• _WHAT YOU ARE ASKED TO DO_: Retype, exactly as written, every line from the one containing "About what fraction of the circle is filled?" through the last line of the records below, both included; skip the pictures.

• _RECORDED INFORMATION_:
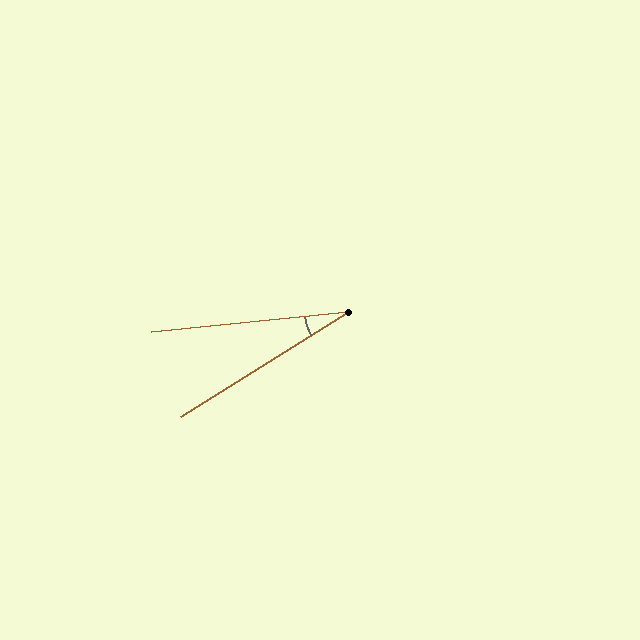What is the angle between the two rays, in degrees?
Approximately 26 degrees.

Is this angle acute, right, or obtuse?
It is acute.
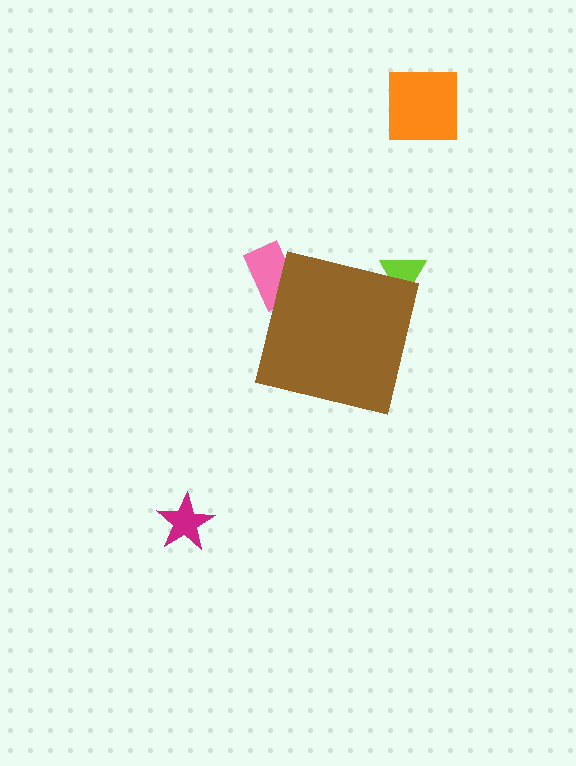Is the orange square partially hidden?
No, the orange square is fully visible.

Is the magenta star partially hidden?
No, the magenta star is fully visible.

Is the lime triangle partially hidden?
Yes, the lime triangle is partially hidden behind the brown square.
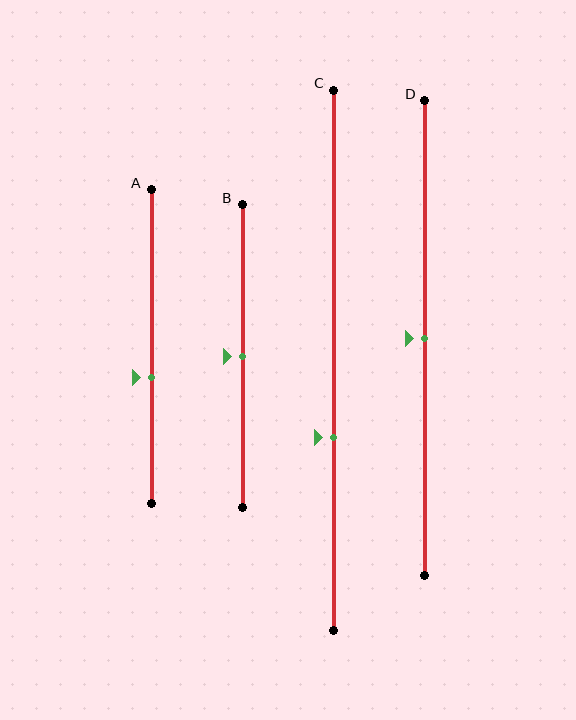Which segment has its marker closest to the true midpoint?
Segment B has its marker closest to the true midpoint.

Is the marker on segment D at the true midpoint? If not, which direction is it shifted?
Yes, the marker on segment D is at the true midpoint.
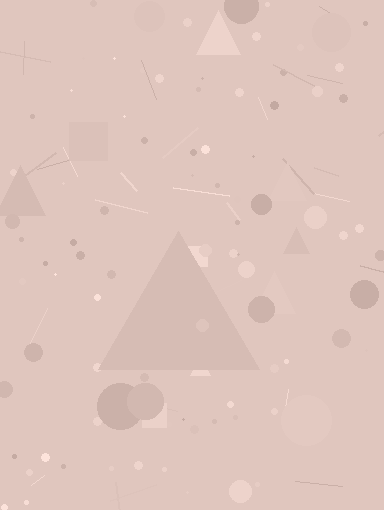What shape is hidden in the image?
A triangle is hidden in the image.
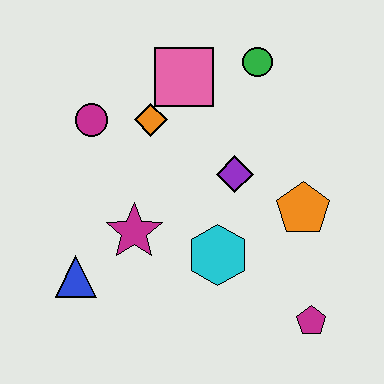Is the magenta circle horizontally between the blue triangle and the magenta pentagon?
Yes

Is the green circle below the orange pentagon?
No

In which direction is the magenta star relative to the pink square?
The magenta star is below the pink square.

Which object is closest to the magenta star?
The blue triangle is closest to the magenta star.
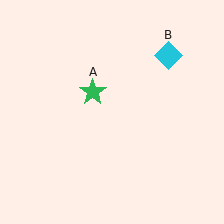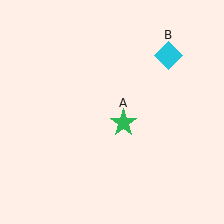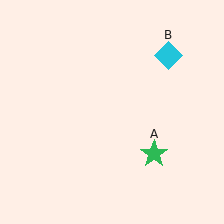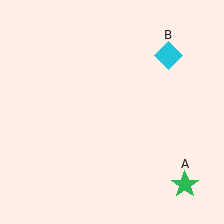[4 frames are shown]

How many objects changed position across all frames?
1 object changed position: green star (object A).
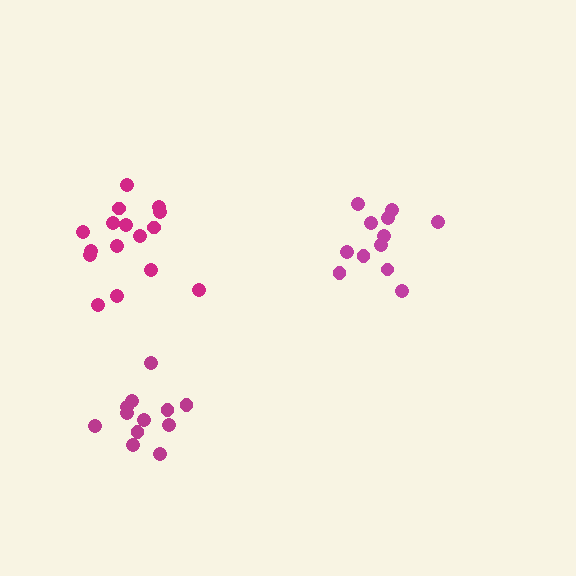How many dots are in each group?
Group 1: 16 dots, Group 2: 12 dots, Group 3: 12 dots (40 total).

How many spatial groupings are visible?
There are 3 spatial groupings.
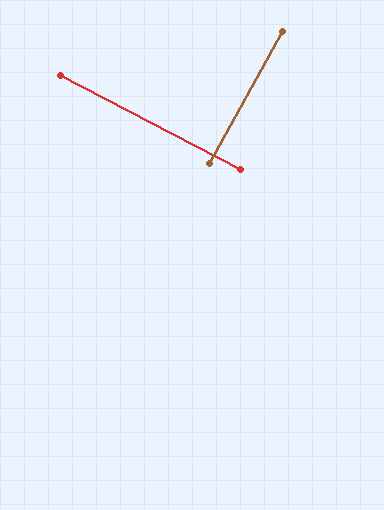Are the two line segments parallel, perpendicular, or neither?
Perpendicular — they meet at approximately 89°.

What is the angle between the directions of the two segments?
Approximately 89 degrees.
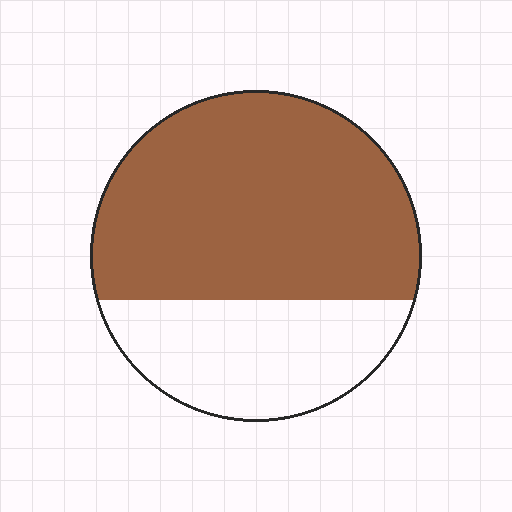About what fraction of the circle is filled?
About two thirds (2/3).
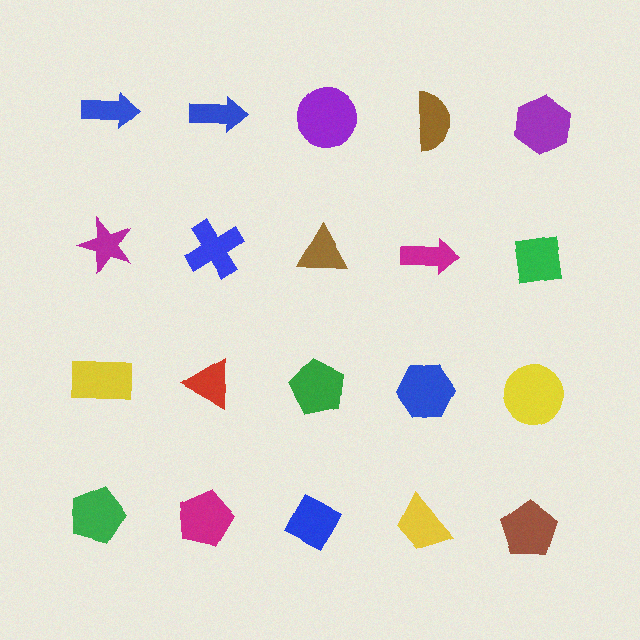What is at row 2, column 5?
A green square.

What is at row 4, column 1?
A green pentagon.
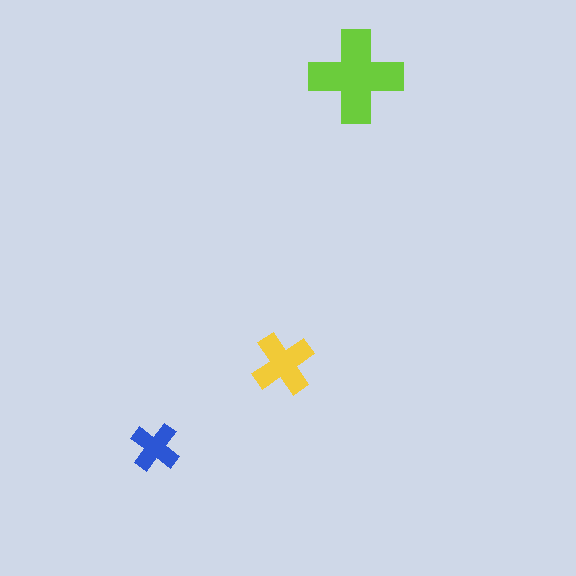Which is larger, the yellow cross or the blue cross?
The yellow one.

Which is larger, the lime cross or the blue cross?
The lime one.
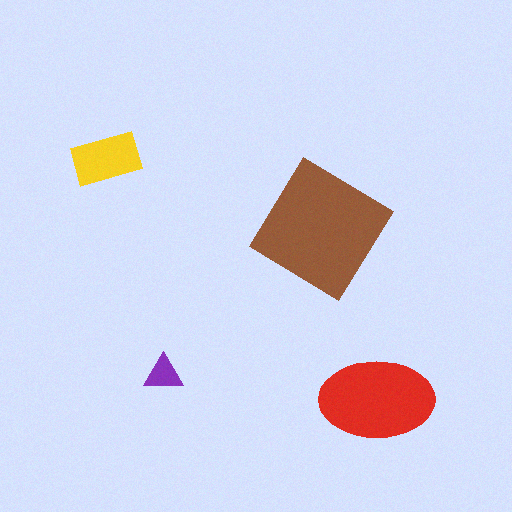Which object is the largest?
The brown diamond.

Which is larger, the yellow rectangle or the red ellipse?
The red ellipse.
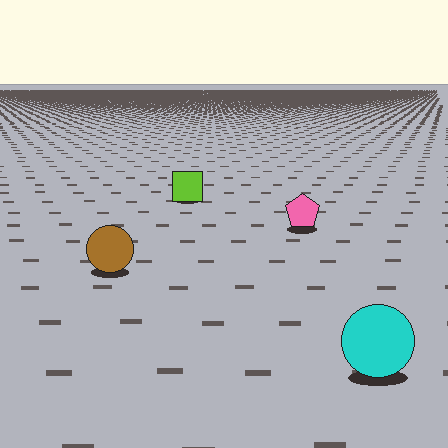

• _EXERCISE OUTPUT_:
About what fraction of the circle is filled?
About two thirds (2/3).
What is at row 2, column 5?
A green square.

What is at row 4, column 1?
A green pentagon.
Which is larger, the yellow cross or the blue cross?
The yellow one.

Which is larger, the lime cross or the blue cross?
The lime one.
Which object is the largest?
The brown diamond.

Which is larger, the yellow rectangle or the red ellipse?
The red ellipse.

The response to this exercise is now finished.